Data records:
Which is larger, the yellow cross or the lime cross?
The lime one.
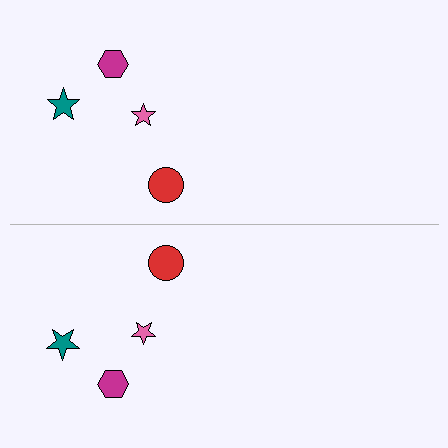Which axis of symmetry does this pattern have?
The pattern has a horizontal axis of symmetry running through the center of the image.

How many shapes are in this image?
There are 8 shapes in this image.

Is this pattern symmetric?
Yes, this pattern has bilateral (reflection) symmetry.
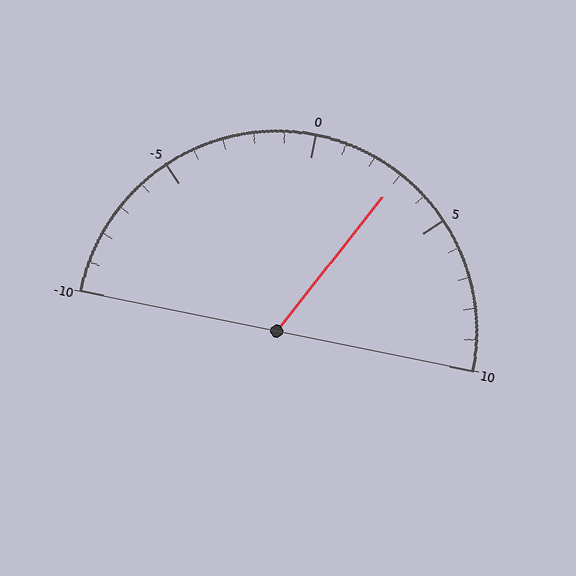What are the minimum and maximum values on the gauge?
The gauge ranges from -10 to 10.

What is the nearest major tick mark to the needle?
The nearest major tick mark is 5.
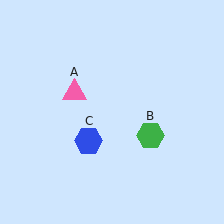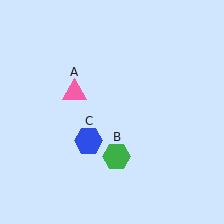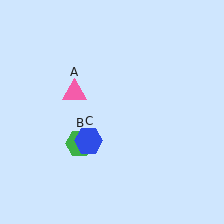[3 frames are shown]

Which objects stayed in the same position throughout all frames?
Pink triangle (object A) and blue hexagon (object C) remained stationary.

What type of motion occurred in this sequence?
The green hexagon (object B) rotated clockwise around the center of the scene.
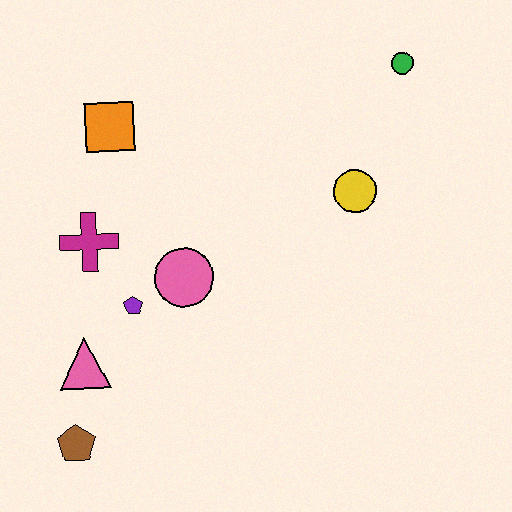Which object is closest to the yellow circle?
The green circle is closest to the yellow circle.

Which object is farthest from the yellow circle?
The brown pentagon is farthest from the yellow circle.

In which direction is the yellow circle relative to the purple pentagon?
The yellow circle is to the right of the purple pentagon.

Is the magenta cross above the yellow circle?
No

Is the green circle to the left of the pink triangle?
No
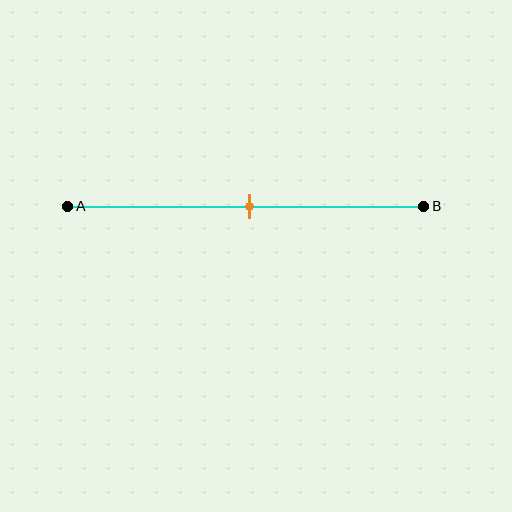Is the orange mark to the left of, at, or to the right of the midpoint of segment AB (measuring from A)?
The orange mark is approximately at the midpoint of segment AB.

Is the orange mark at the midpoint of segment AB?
Yes, the mark is approximately at the midpoint.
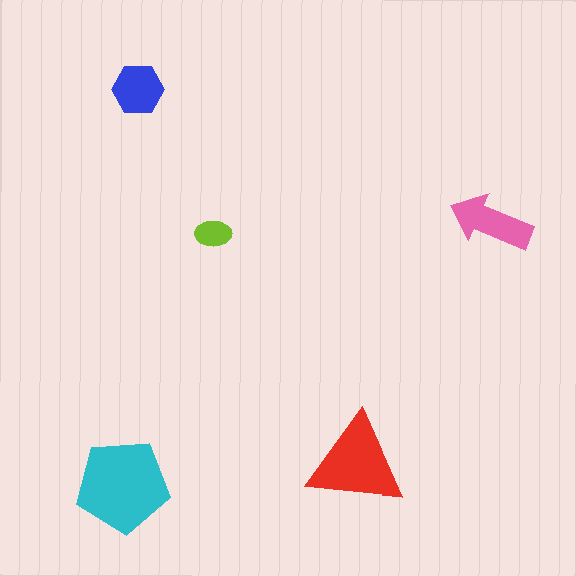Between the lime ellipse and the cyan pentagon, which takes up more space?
The cyan pentagon.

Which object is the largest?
The cyan pentagon.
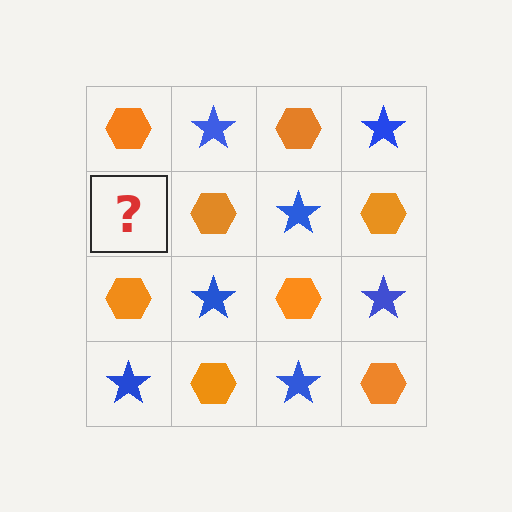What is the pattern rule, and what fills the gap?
The rule is that it alternates orange hexagon and blue star in a checkerboard pattern. The gap should be filled with a blue star.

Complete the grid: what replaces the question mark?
The question mark should be replaced with a blue star.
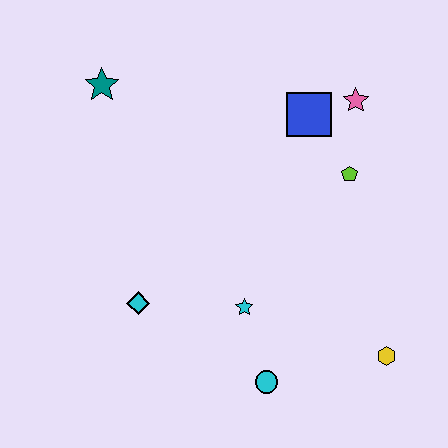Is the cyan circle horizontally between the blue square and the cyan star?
Yes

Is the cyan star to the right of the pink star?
No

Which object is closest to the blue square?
The pink star is closest to the blue square.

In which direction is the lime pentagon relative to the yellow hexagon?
The lime pentagon is above the yellow hexagon.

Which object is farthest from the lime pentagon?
The teal star is farthest from the lime pentagon.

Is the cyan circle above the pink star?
No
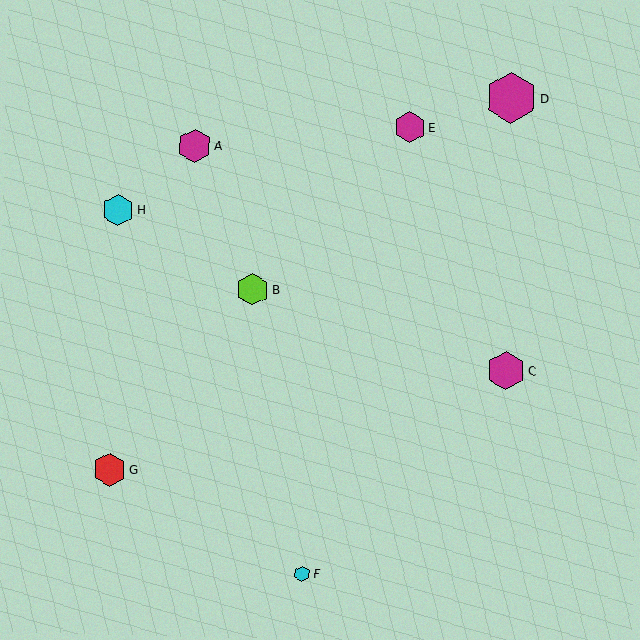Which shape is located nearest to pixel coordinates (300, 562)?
The cyan hexagon (labeled F) at (302, 574) is nearest to that location.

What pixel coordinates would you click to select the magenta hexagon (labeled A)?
Click at (195, 146) to select the magenta hexagon A.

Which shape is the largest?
The magenta hexagon (labeled D) is the largest.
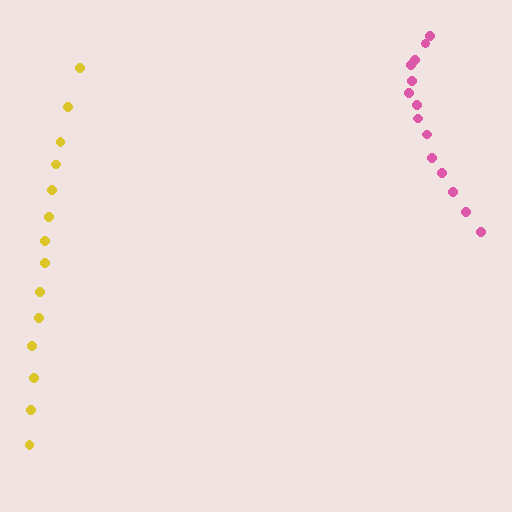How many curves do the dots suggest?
There are 2 distinct paths.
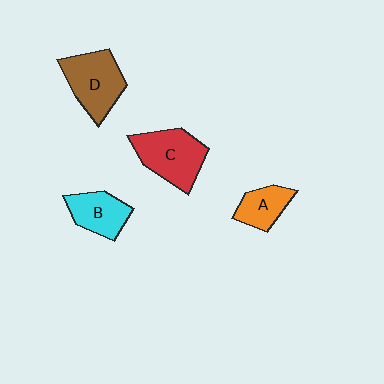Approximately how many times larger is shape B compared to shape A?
Approximately 1.2 times.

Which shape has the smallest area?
Shape A (orange).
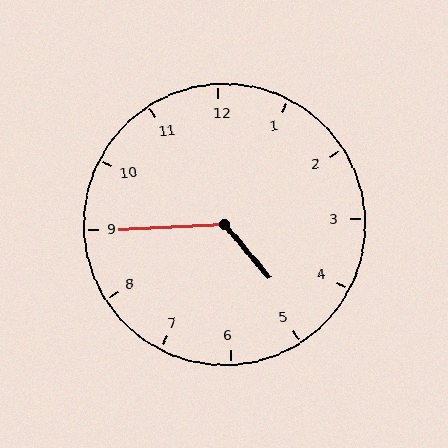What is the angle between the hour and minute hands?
Approximately 128 degrees.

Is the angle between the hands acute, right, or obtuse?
It is obtuse.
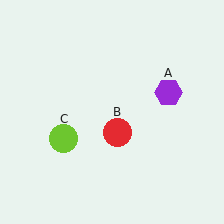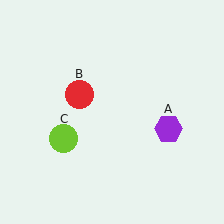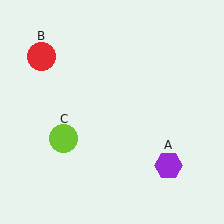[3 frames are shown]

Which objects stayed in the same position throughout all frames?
Lime circle (object C) remained stationary.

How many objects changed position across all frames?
2 objects changed position: purple hexagon (object A), red circle (object B).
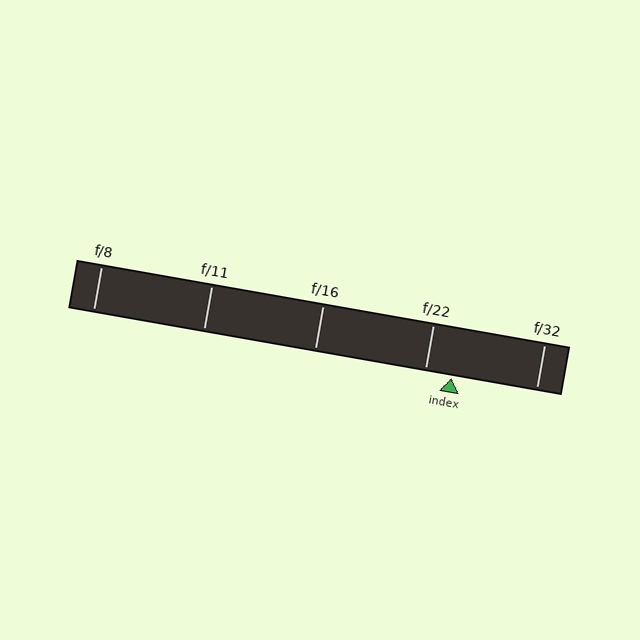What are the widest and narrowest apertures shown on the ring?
The widest aperture shown is f/8 and the narrowest is f/32.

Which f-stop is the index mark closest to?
The index mark is closest to f/22.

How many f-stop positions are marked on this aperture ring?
There are 5 f-stop positions marked.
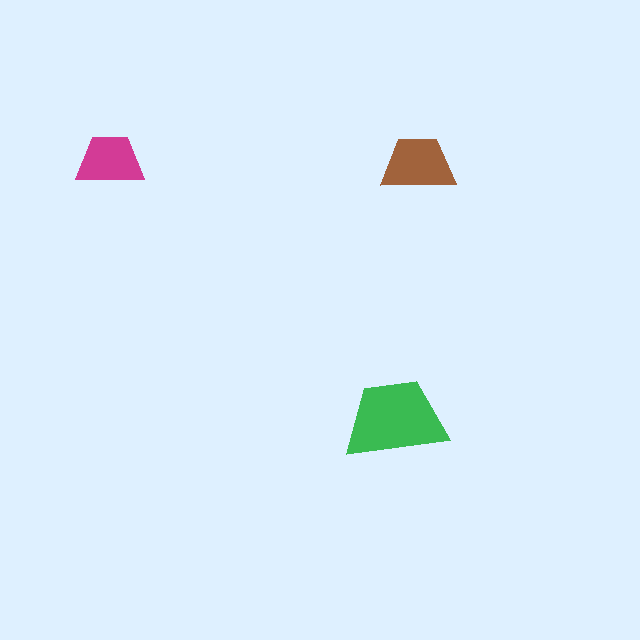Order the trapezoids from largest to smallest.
the green one, the brown one, the magenta one.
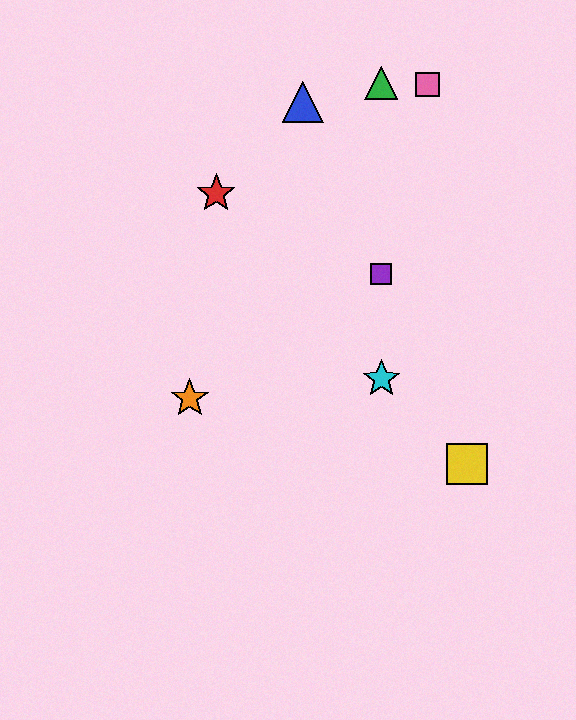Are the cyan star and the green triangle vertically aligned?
Yes, both are at x≈381.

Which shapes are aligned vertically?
The green triangle, the purple square, the cyan star are aligned vertically.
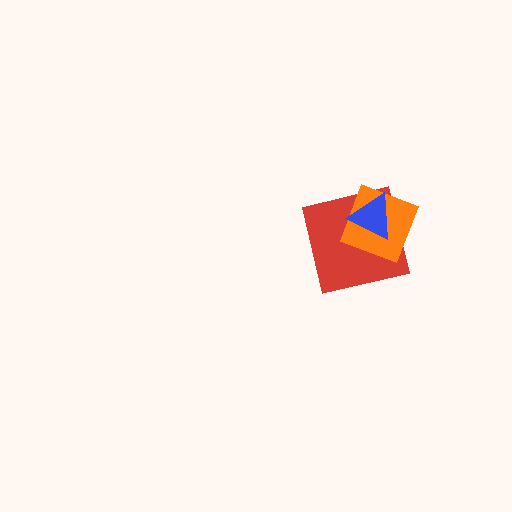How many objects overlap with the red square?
2 objects overlap with the red square.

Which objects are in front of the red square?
2 objects cover part of the red square: the orange diamond and the blue triangle.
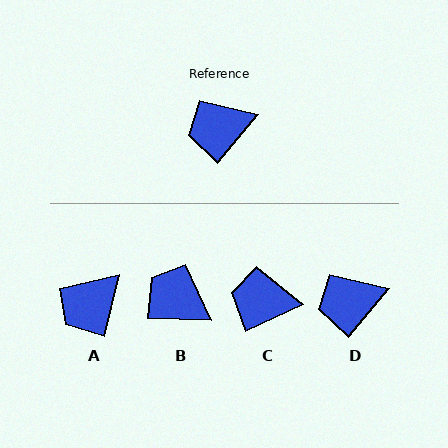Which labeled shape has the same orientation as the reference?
D.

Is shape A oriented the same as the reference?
No, it is off by about 27 degrees.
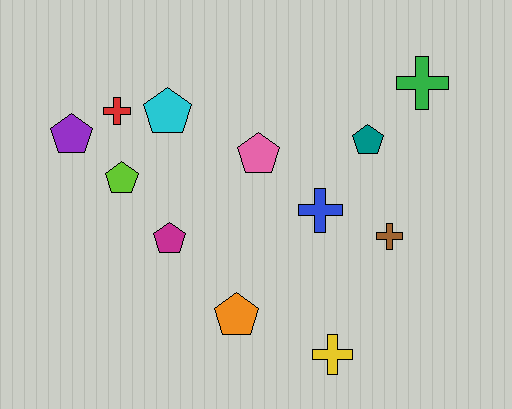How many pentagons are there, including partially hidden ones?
There are 7 pentagons.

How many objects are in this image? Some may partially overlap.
There are 12 objects.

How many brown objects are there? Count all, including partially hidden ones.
There is 1 brown object.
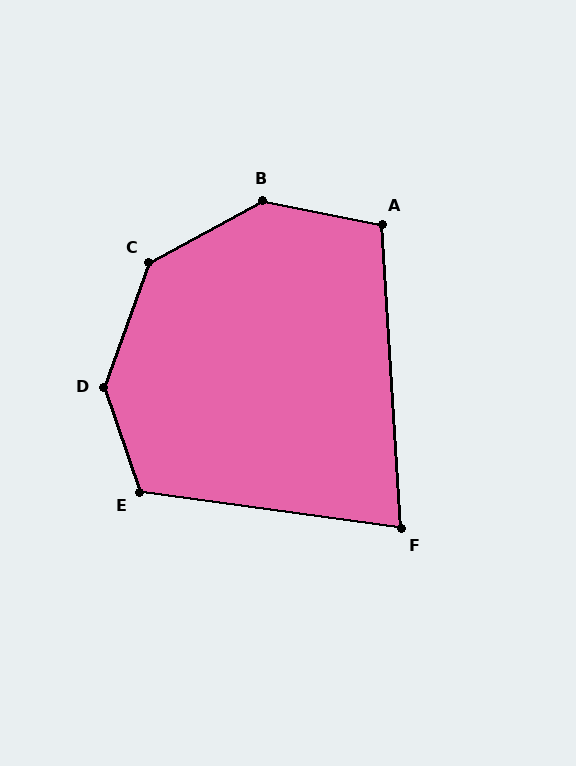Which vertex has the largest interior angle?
D, at approximately 141 degrees.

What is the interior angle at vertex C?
Approximately 138 degrees (obtuse).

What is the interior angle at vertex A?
Approximately 105 degrees (obtuse).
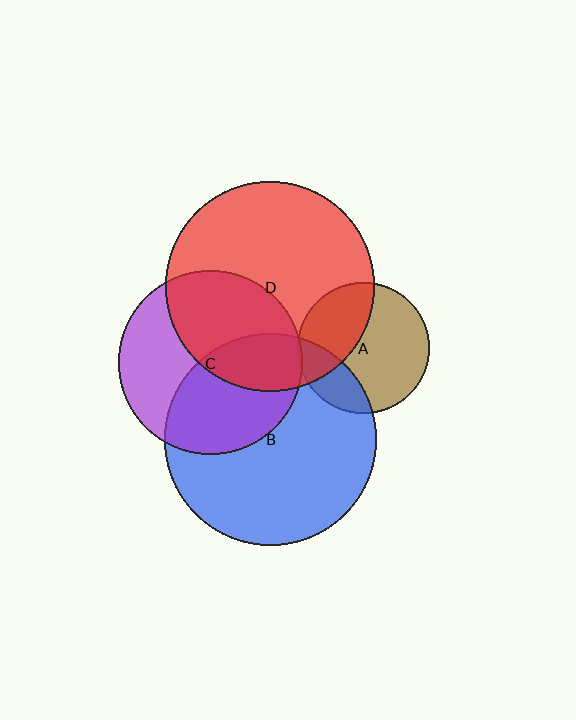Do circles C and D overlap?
Yes.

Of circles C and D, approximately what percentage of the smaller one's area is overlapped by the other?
Approximately 45%.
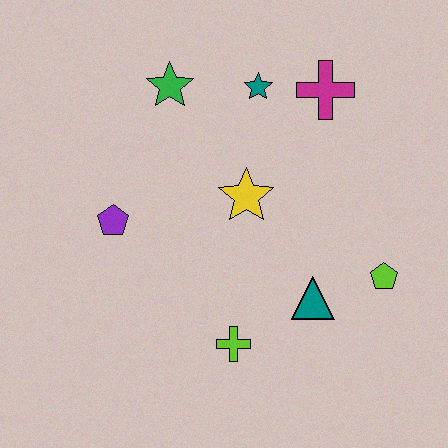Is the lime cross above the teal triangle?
No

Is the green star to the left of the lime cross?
Yes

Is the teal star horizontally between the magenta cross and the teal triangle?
No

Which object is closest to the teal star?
The magenta cross is closest to the teal star.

Given task: Reproduce the lines above, exactly and exclusively, from the line containing "How many brown" down to the last line, both included; pictures are not part of the copy.

Solution to this task:
How many brown objects are there? Count all, including partially hidden ones.
There is 1 brown object.
Which vertex has the largest interior angle?
D, at approximately 141 degrees.

What is the interior angle at vertex C?
Approximately 138 degrees (obtuse).

What is the interior angle at vertex A?
Approximately 105 degrees (obtuse).
Do circles C and D overlap?
Yes.

Of circles C and D, approximately what percentage of the smaller one's area is overlapped by the other?
Approximately 45%.
Is the lime cross above the teal triangle?
No

Is the green star to the left of the lime cross?
Yes

Is the teal star horizontally between the magenta cross and the teal triangle?
No

Which object is closest to the teal star?
The magenta cross is closest to the teal star.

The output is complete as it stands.